**WHAT YOU HAVE TO DO:**
Exactly as given, repeat all of the entries.

------------------------------------------------

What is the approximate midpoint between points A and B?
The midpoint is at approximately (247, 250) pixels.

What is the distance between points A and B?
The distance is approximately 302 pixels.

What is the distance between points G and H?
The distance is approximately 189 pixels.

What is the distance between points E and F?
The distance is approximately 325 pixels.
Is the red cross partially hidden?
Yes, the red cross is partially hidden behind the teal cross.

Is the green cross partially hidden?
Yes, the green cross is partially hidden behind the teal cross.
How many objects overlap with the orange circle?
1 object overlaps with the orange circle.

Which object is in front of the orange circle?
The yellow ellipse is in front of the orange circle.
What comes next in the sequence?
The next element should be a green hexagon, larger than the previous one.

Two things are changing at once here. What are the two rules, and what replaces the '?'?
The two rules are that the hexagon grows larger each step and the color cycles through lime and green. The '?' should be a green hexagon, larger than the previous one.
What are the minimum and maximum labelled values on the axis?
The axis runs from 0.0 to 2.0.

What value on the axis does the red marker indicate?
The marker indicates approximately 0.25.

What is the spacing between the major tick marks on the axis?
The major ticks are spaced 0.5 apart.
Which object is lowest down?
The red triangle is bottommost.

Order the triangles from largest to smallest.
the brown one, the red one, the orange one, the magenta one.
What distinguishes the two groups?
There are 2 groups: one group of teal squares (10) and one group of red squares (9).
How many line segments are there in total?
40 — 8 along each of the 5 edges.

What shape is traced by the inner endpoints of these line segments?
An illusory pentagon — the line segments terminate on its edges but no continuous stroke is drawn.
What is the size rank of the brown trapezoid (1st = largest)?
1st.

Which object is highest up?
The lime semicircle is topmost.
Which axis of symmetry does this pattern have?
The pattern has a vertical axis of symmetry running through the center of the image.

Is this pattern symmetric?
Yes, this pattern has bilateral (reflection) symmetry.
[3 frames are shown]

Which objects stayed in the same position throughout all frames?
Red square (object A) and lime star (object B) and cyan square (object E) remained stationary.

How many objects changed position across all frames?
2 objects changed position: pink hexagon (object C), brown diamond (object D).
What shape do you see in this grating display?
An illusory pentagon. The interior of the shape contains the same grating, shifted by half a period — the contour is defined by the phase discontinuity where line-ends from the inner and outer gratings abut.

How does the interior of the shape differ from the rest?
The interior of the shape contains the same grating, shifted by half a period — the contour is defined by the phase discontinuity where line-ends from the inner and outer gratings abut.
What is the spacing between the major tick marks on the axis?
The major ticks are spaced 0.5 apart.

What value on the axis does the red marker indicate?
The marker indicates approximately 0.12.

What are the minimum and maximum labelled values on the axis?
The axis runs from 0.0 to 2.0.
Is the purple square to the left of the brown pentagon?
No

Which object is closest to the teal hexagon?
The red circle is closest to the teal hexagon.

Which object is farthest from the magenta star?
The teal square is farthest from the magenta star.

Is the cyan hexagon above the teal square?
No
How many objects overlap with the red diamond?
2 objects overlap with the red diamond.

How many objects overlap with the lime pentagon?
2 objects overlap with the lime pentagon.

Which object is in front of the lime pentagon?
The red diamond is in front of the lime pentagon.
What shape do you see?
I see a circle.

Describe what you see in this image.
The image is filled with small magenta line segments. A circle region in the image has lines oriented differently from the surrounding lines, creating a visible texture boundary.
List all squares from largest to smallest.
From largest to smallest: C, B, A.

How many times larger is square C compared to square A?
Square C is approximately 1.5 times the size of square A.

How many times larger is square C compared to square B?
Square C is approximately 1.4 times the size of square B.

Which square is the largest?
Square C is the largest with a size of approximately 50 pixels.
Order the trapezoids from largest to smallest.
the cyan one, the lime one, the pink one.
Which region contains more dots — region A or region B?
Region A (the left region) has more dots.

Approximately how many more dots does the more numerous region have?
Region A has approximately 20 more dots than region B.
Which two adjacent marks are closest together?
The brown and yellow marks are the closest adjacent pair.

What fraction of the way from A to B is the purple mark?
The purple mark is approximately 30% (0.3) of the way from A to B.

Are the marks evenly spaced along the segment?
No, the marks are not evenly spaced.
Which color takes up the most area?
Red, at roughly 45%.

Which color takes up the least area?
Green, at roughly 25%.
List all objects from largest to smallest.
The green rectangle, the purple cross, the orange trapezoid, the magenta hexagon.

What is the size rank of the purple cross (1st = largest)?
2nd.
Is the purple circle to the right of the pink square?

------------------------------------------------

**RESULT BELOW:**
What is the approximate midpoint between points A and B?
The midpoint is at approximately (247, 250) pixels.

What is the distance between points A and B?
The distance is approximately 302 pixels.

What is the distance between points G and H?
The distance is approximately 189 pixels.

What is the distance between points E and F?
The distance is approximately 325 pixels.
Is the red cross partially hidden?
Yes, the red cross is partially hidden behind the teal cross.

Is the green cross partially hidden?
Yes, the green cross is partially hidden behind the teal cross.
How many objects overlap with the orange circle?
1 object overlaps with the orange circle.

Which object is in front of the orange circle?
The yellow ellipse is in front of the orange circle.
What comes next in the sequence?
The next element should be a green hexagon, larger than the previous one.

Two things are changing at once here. What are the two rules, and what replaces the '?'?
The two rules are that the hexagon grows larger each step and the color cycles through lime and green. The '?' should be a green hexagon, larger than the previous one.
What are the minimum and maximum labelled values on the axis?
The axis runs from 0.0 to 2.0.

What value on the axis does the red marker indicate?
The marker indicates approximately 0.25.

What is the spacing between the major tick marks on the axis?
The major ticks are spaced 0.5 apart.
Which object is lowest down?
The red triangle is bottommost.

Order the triangles from largest to smallest.
the brown one, the red one, the orange one, the magenta one.
What distinguishes the two groups?
There are 2 groups: one group of teal squares (10) and one group of red squares (9).
How many line segments are there in total?
40 — 8 along each of the 5 edges.

What shape is traced by the inner endpoints of these line segments?
An illusory pentagon — the line segments terminate on its edges but no continuous stroke is drawn.
What is the size rank of the brown trapezoid (1st = largest)?
1st.

Which object is highest up?
The lime semicircle is topmost.
Which axis of symmetry does this pattern have?
The pattern has a vertical axis of symmetry running through the center of the image.

Is this pattern symmetric?
Yes, this pattern has bilateral (reflection) symmetry.
[3 frames are shown]

Which objects stayed in the same position throughout all frames?
Red square (object A) and lime star (object B) and cyan square (object E) remained stationary.

How many objects changed position across all frames?
2 objects changed position: pink hexagon (object C), brown diamond (object D).
What shape do you see in this grating display?
An illusory pentagon. The interior of the shape contains the same grating, shifted by half a period — the contour is defined by the phase discontinuity where line-ends from the inner and outer gratings abut.

How does the interior of the shape differ from the rest?
The interior of the shape contains the same grating, shifted by half a period — the contour is defined by the phase discontinuity where line-ends from the inner and outer gratings abut.
What is the spacing between the major tick marks on the axis?
The major ticks are spaced 0.5 apart.

What value on the axis does the red marker indicate?
The marker indicates approximately 0.12.

What are the minimum and maximum labelled values on the axis?
The axis runs from 0.0 to 2.0.
Is the purple square to the left of the brown pentagon?
No

Which object is closest to the teal hexagon?
The red circle is closest to the teal hexagon.

Which object is farthest from the magenta star?
The teal square is farthest from the magenta star.

Is the cyan hexagon above the teal square?
No
How many objects overlap with the red diamond?
2 objects overlap with the red diamond.

How many objects overlap with the lime pentagon?
2 objects overlap with the lime pentagon.

Which object is in front of the lime pentagon?
The red diamond is in front of the lime pentagon.
What shape do you see?
I see a circle.

Describe what you see in this image.
The image is filled with small magenta line segments. A circle region in the image has lines oriented differently from the surrounding lines, creating a visible texture boundary.
List all squares from largest to smallest.
From largest to smallest: C, B, A.

How many times larger is square C compared to square A?
Square C is approximately 1.5 times the size of square A.

How many times larger is square C compared to square B?
Square C is approximately 1.4 times the size of square B.

Which square is the largest?
Square C is the largest with a size of approximately 50 pixels.
Order the trapezoids from largest to smallest.
the cyan one, the lime one, the pink one.
Which region contains more dots — region A or region B?
Region A (the left region) has more dots.

Approximately how many more dots does the more numerous region have?
Region A has approximately 20 more dots than region B.
Which two adjacent marks are closest together?
The brown and yellow marks are the closest adjacent pair.

What fraction of the way from A to B is the purple mark?
The purple mark is approximately 30% (0.3) of the way from A to B.

Are the marks evenly spaced along the segment?
No, the marks are not evenly spaced.
Which color takes up the most area?
Red, at roughly 45%.

Which color takes up the least area?
Green, at roughly 25%.
List all objects from largest to smallest.
The green rectangle, the purple cross, the orange trapezoid, the magenta hexagon.

What is the size rank of the purple cross (1st = largest)?
2nd.
Is the purple circle to the right of the pink square?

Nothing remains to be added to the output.